■ **AIM**: Look through the material below and copy exactly the lines from the line with "Which region contains" to the line with "What shapes are adjacent to row 1, column C?", those two lines included.
### EXTRACTED MATERIAL
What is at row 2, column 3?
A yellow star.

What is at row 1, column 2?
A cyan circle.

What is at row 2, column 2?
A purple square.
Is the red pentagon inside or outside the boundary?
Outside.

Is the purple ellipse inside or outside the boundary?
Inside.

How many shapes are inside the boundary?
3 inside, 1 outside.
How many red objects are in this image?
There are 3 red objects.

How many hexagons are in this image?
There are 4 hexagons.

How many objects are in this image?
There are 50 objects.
######
### EXTRACTED MATERIAL
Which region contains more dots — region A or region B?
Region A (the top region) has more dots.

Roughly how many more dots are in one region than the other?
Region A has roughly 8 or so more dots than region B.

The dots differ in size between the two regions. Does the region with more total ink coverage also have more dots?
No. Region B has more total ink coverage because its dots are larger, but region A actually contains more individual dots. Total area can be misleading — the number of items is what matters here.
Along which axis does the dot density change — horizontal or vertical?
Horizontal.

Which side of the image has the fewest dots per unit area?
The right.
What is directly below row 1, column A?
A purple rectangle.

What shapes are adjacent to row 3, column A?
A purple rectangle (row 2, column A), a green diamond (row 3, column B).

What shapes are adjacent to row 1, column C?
######
■ **ANSWER TO THIS PROBLEM**:
Which region contains more dots — region A or region B?
Region A (the top region) has more dots.

Roughly how many more dots are in one region than the other?
Region A has roughly 8 or so more dots than region B.

The dots differ in size between the two regions. Does the region with more total ink coverage also have more dots?
No. Region B has more total ink coverage because its dots are larger, but region A actually contains more individual dots. Total area can be misleading — the number of items is what matters here.
Along which axis does the dot density change — horizontal or vertical?
Horizontal.

Which side of the image has the fewest dots per unit area?
The right.
What is directly below row 1, column A?
A purple rectangle.

What shapes are adjacent to row 3, column A?
A purple rectangle (row 2, column A), a green diamond (row 3, column B).

What shapes are adjacent to row 1, column C?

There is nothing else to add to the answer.